§ **Work instructions**
Write out the data again exactly, skipping every picture.

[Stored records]
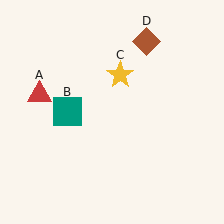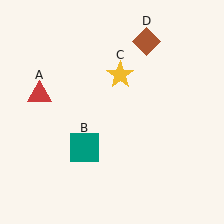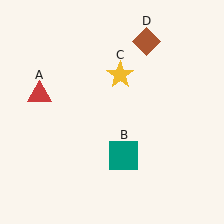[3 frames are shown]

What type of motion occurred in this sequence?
The teal square (object B) rotated counterclockwise around the center of the scene.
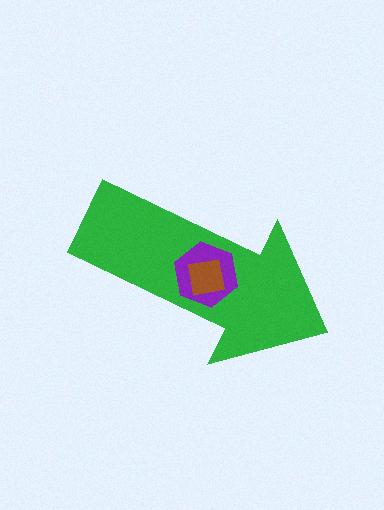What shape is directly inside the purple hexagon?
The brown square.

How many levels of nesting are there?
3.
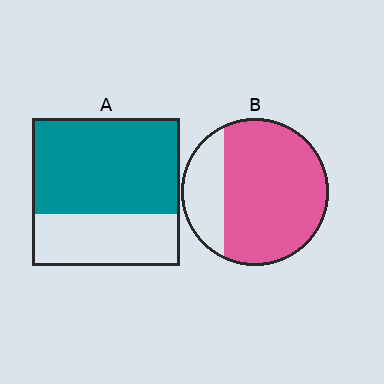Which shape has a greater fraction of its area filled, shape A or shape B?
Shape B.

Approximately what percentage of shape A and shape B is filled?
A is approximately 65% and B is approximately 75%.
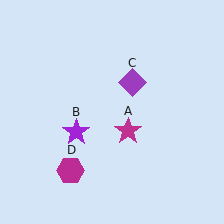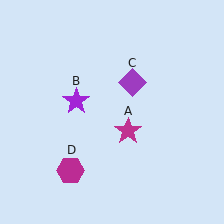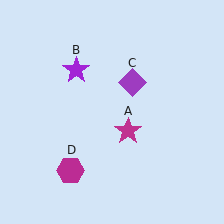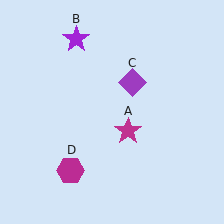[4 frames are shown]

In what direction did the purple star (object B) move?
The purple star (object B) moved up.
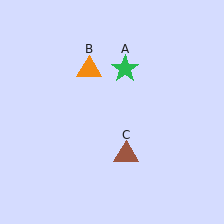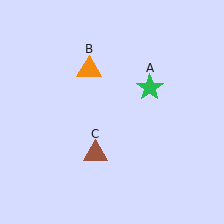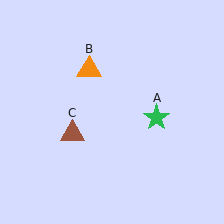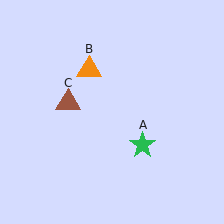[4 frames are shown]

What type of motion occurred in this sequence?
The green star (object A), brown triangle (object C) rotated clockwise around the center of the scene.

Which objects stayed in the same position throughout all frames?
Orange triangle (object B) remained stationary.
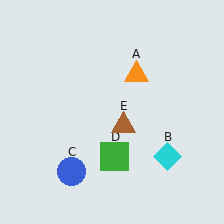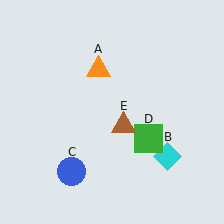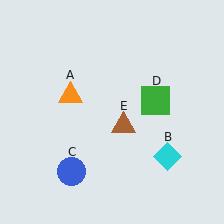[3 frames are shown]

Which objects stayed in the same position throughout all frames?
Cyan diamond (object B) and blue circle (object C) and brown triangle (object E) remained stationary.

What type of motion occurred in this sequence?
The orange triangle (object A), green square (object D) rotated counterclockwise around the center of the scene.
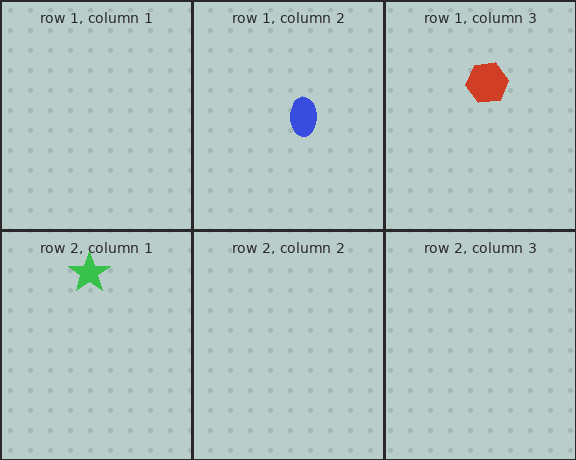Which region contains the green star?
The row 2, column 1 region.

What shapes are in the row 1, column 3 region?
The red hexagon.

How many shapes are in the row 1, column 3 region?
1.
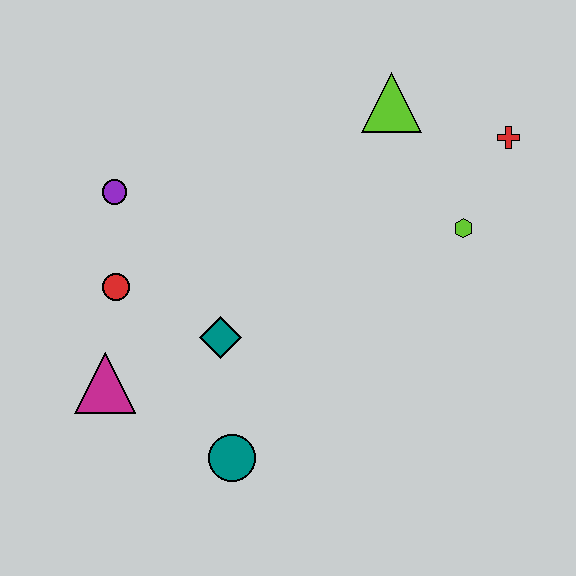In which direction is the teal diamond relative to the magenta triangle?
The teal diamond is to the right of the magenta triangle.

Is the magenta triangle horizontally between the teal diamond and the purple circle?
No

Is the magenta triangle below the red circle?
Yes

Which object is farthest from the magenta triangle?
The red cross is farthest from the magenta triangle.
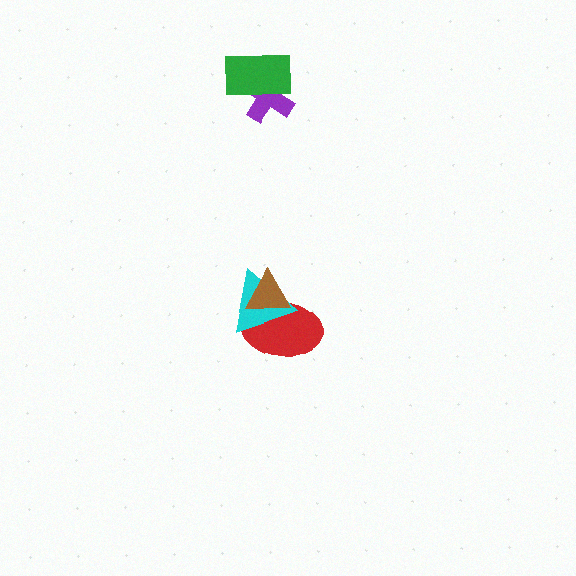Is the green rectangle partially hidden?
No, no other shape covers it.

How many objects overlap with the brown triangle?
2 objects overlap with the brown triangle.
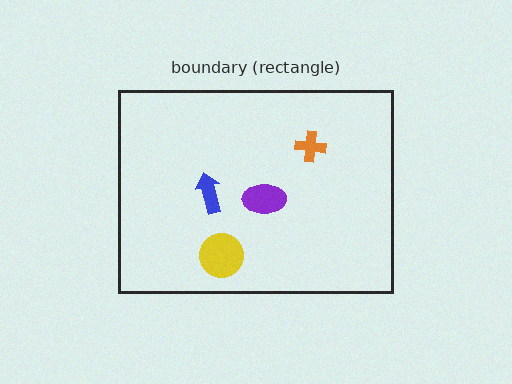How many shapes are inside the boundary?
4 inside, 0 outside.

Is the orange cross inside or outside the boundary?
Inside.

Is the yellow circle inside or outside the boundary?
Inside.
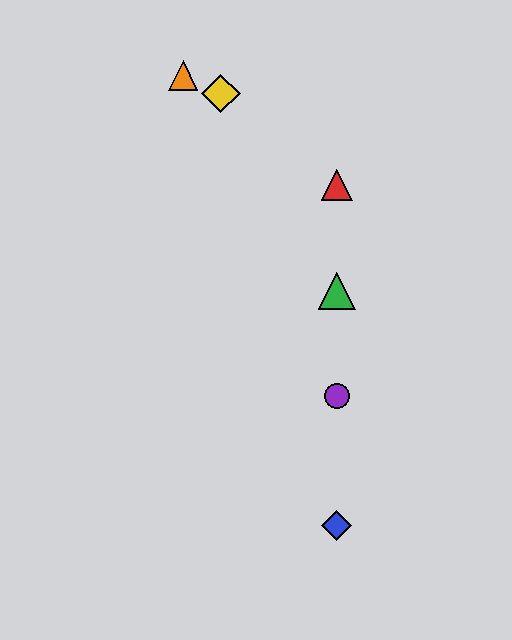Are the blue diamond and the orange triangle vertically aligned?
No, the blue diamond is at x≈337 and the orange triangle is at x≈183.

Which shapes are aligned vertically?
The red triangle, the blue diamond, the green triangle, the purple circle are aligned vertically.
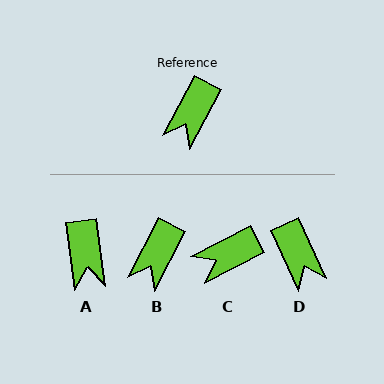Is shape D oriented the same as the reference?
No, it is off by about 53 degrees.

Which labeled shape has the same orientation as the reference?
B.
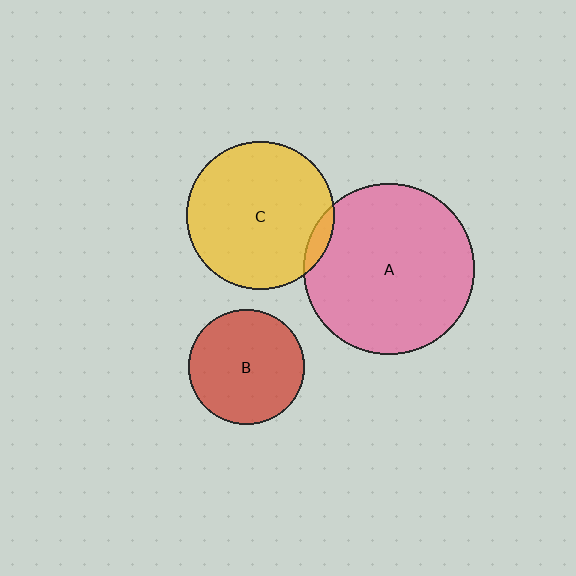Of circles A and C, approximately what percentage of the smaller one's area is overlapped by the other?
Approximately 5%.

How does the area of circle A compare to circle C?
Approximately 1.3 times.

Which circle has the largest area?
Circle A (pink).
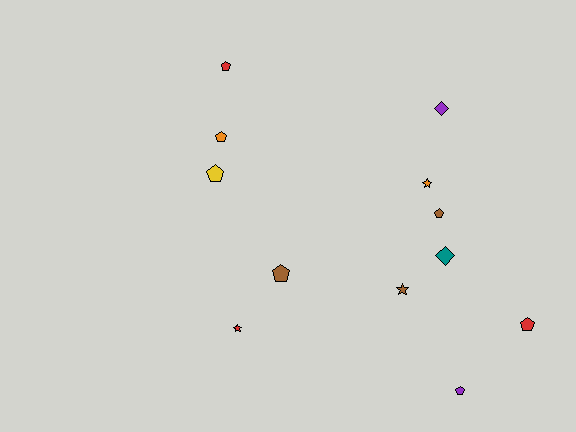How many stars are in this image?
There are 3 stars.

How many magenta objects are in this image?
There are no magenta objects.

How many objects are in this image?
There are 12 objects.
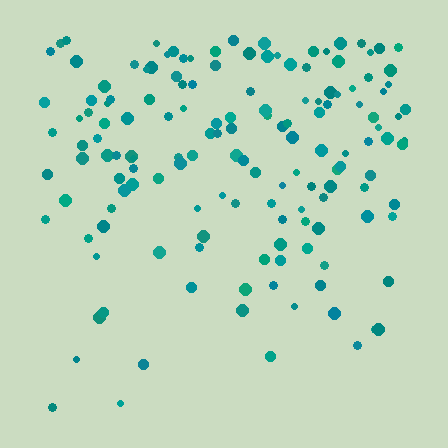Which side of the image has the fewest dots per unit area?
The bottom.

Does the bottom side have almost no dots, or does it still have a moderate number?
Still a moderate number, just noticeably fewer than the top.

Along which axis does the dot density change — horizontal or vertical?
Vertical.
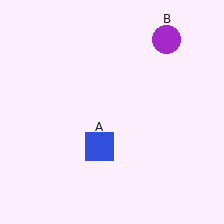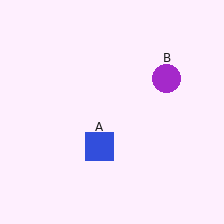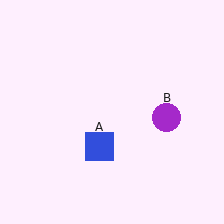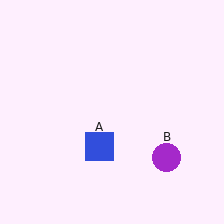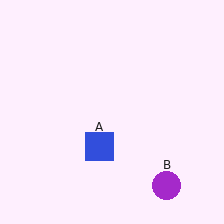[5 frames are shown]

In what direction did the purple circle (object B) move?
The purple circle (object B) moved down.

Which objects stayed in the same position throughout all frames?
Blue square (object A) remained stationary.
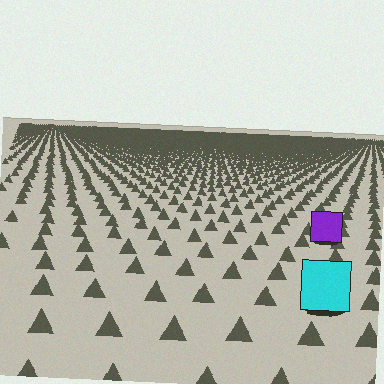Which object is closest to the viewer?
The cyan square is closest. The texture marks near it are larger and more spread out.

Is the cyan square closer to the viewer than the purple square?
Yes. The cyan square is closer — you can tell from the texture gradient: the ground texture is coarser near it.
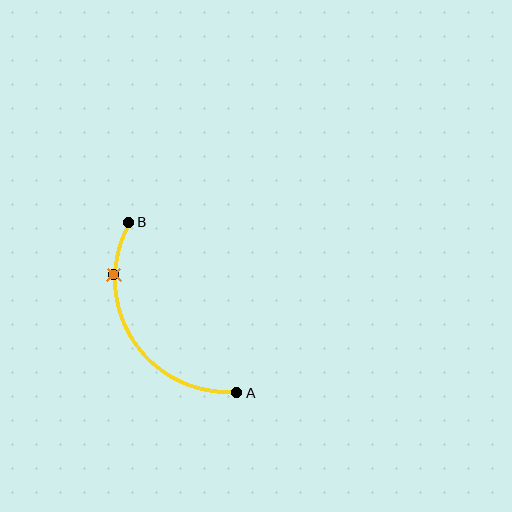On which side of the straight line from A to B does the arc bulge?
The arc bulges to the left of the straight line connecting A and B.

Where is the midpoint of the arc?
The arc midpoint is the point on the curve farthest from the straight line joining A and B. It sits to the left of that line.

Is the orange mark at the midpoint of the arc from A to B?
No. The orange mark lies on the arc but is closer to endpoint B. The arc midpoint would be at the point on the curve equidistant along the arc from both A and B.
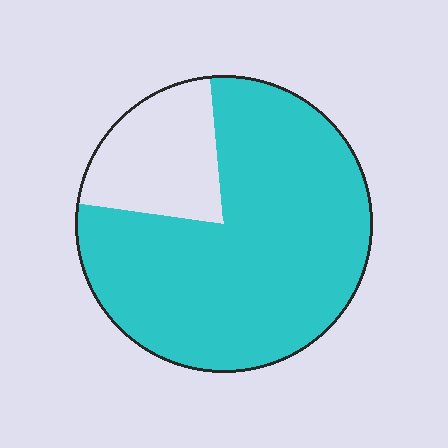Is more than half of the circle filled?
Yes.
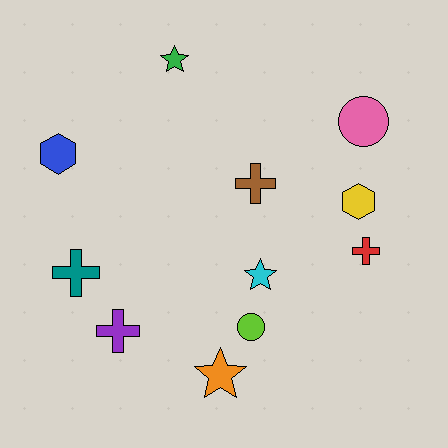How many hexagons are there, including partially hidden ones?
There are 2 hexagons.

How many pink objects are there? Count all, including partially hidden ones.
There is 1 pink object.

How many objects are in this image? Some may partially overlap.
There are 11 objects.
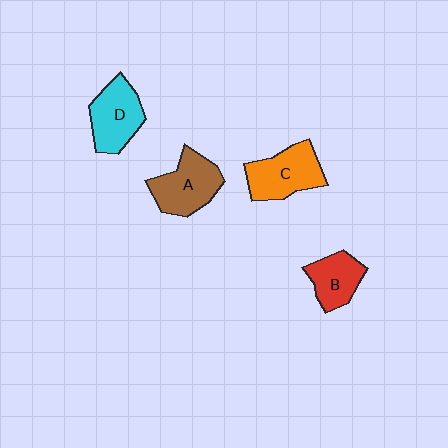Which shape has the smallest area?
Shape B (red).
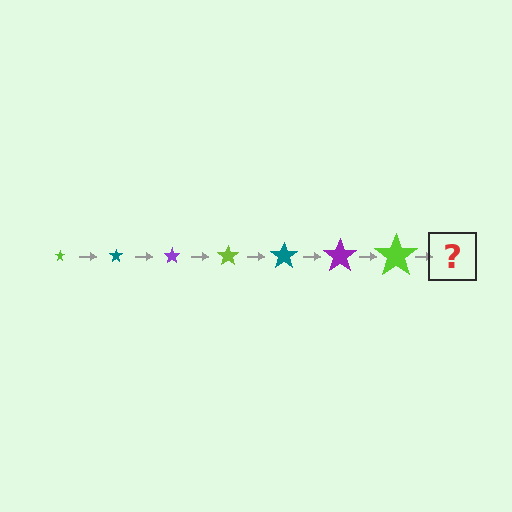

§ **Response below**
[3 frames are shown]

What type of motion occurred in this sequence?
The teal square (object B) rotated counterclockwise around the center of the scene.
What shape is directly inside the purple hexagon?
The brown square.

How many levels of nesting are there?
3.
Which shape has a greater fraction of its area filled, shape A or shape B?
Shape B.

Approximately what percentage of shape A and shape B is filled?
A is approximately 65% and B is approximately 75%.
[4 frames are shown]

In what direction did the purple star (object B) move?
The purple star (object B) moved up.
[4 frames are shown]

What type of motion occurred in this sequence?
The green star (object A), brown triangle (object C) rotated clockwise around the center of the scene.

Which objects stayed in the same position throughout all frames?
Orange triangle (object B) remained stationary.
[3 frames are shown]

Which objects stayed in the same position throughout all frames?
Cyan diamond (object B) and blue circle (object C) and brown triangle (object E) remained stationary.

What type of motion occurred in this sequence?
The orange triangle (object A), green square (object D) rotated counterclockwise around the center of the scene.
Which region contains the green star?
The row 2, column 1 region.

What shapes are in the row 1, column 3 region?
The red hexagon.

How many shapes are in the row 1, column 3 region?
1.
In which direction is the teal diamond relative to the magenta triangle?
The teal diamond is to the right of the magenta triangle.

Is the magenta triangle horizontally between the teal diamond and the purple circle?
No

Is the magenta triangle below the red circle?
Yes

Which object is farthest from the magenta triangle?
The red cross is farthest from the magenta triangle.
Is the green rectangle partially hidden?
No, no other shape covers it.

How many objects overlap with the brown triangle?
2 objects overlap with the brown triangle.
How many shapes are inside the boundary?
4 inside, 0 outside.

Is the orange cross inside or outside the boundary?
Inside.

Is the yellow circle inside or outside the boundary?
Inside.
Are the blue diamond and the orange triangle vertically aligned?
No, the blue diamond is at x≈337 and the orange triangle is at x≈183.

Which shapes are aligned vertically?
The red triangle, the blue diamond, the green triangle, the purple circle are aligned vertically.
Is shape D oriented the same as the reference?
No, it is off by about 53 degrees.

Which labeled shape has the same orientation as the reference?
B.
Of circles A and C, approximately what percentage of the smaller one's area is overlapped by the other?
Approximately 5%.

How does the area of circle A compare to circle C?
Approximately 1.3 times.

Which circle has the largest area?
Circle A (pink).
How many stars are in this image?
There are 3 stars.

How many magenta objects are in this image?
There are no magenta objects.

How many objects are in this image?
There are 12 objects.
Which side of the image has the fewest dots per unit area?
The bottom.

Does the bottom side have almost no dots, or does it still have a moderate number?
Still a moderate number, just noticeably fewer than the top.

Along which axis does the dot density change — horizontal or vertical?
Vertical.
[5 frames are shown]

In what direction did the purple circle (object B) move?
The purple circle (object B) moved down.

Which objects stayed in the same position throughout all frames?
Blue square (object A) remained stationary.
Which object is closest to the viewer?
The cyan square is closest. The texture marks near it are larger and more spread out.

Is the cyan square closer to the viewer than the purple square?
Yes. The cyan square is closer — you can tell from the texture gradient: the ground texture is coarser near it.
On which side of the straight line from A to B does the arc bulge?
The arc bulges to the left of the straight line connecting A and B.

Where is the midpoint of the arc?
The arc midpoint is the point on the curve farthest from the straight line joining A and B. It sits to the left of that line.

Is the orange mark at the midpoint of the arc from A to B?
No. The orange mark lies on the arc but is closer to endpoint B. The arc midpoint would be at the point on the curve equidistant along the arc from both A and B.
Is more than half of the circle filled?
Yes.
How many hexagons are there, including partially hidden ones?
There are 2 hexagons.

How many pink objects are there? Count all, including partially hidden ones.
There is 1 pink object.

How many objects are in this image? Some may partially overlap.
There are 11 objects.
Which shape has the smallest area?
Shape B (red).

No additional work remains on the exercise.